**** Source records ****
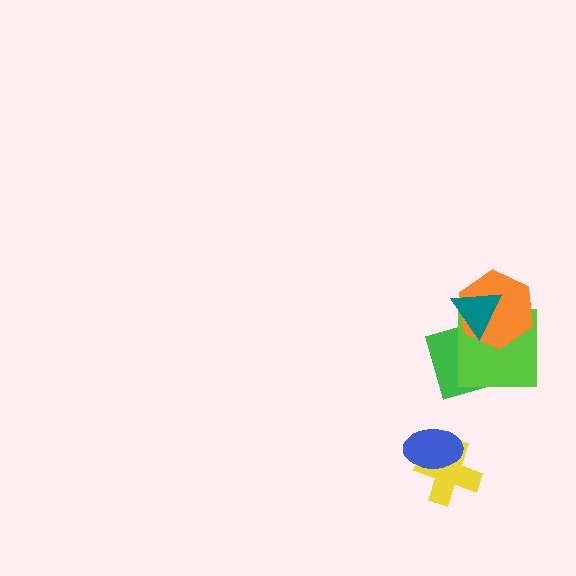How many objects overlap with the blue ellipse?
1 object overlaps with the blue ellipse.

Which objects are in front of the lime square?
2 objects cover part of the lime square: the orange hexagon and the teal triangle.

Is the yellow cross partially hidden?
Yes, it is partially covered by another shape.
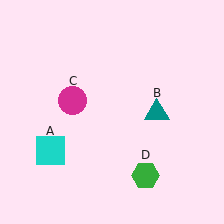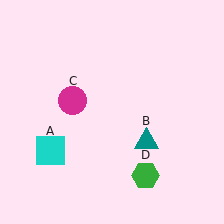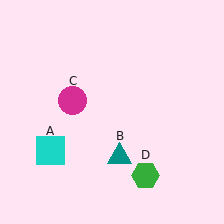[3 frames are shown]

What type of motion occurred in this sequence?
The teal triangle (object B) rotated clockwise around the center of the scene.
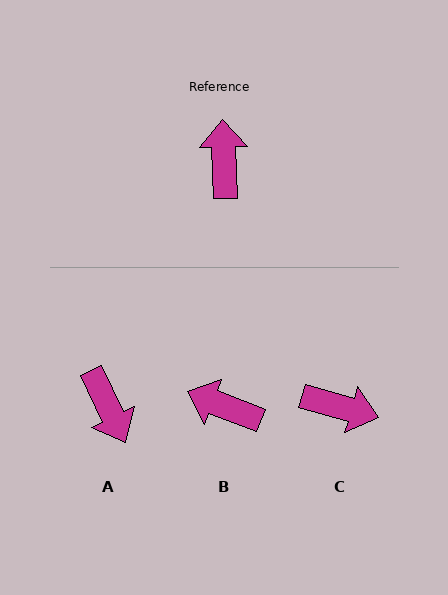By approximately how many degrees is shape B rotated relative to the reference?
Approximately 66 degrees counter-clockwise.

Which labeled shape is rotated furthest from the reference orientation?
A, about 157 degrees away.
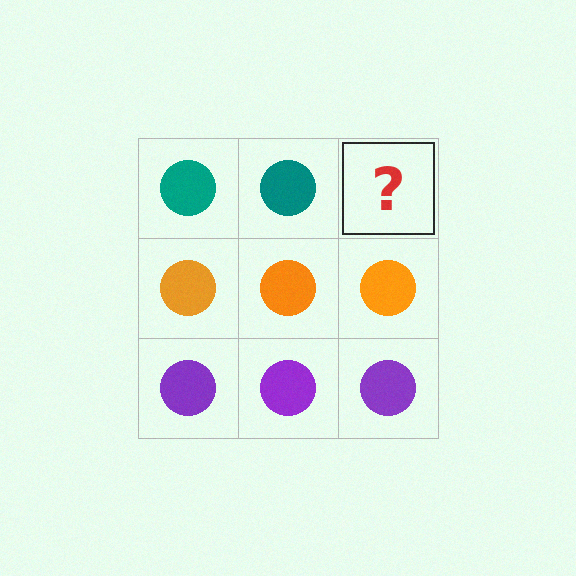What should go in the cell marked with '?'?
The missing cell should contain a teal circle.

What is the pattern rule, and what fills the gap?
The rule is that each row has a consistent color. The gap should be filled with a teal circle.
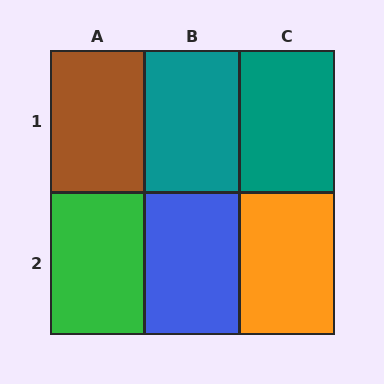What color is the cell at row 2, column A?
Green.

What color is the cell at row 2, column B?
Blue.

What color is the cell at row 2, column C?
Orange.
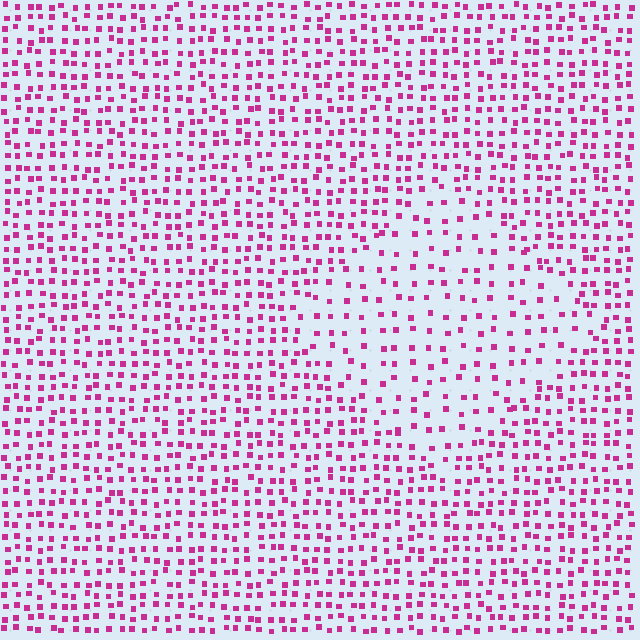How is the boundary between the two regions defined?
****
Written task: Extract, exactly as written, the span of lines from the one holding "What color is the cell at row 2, column B?" through the last line, inclusive. Skip any picture.

Task answer:
What color is the cell at row 2, column B?
Blue.

What color is the cell at row 2, column C?
Orange.
How is the boundary between the two regions defined?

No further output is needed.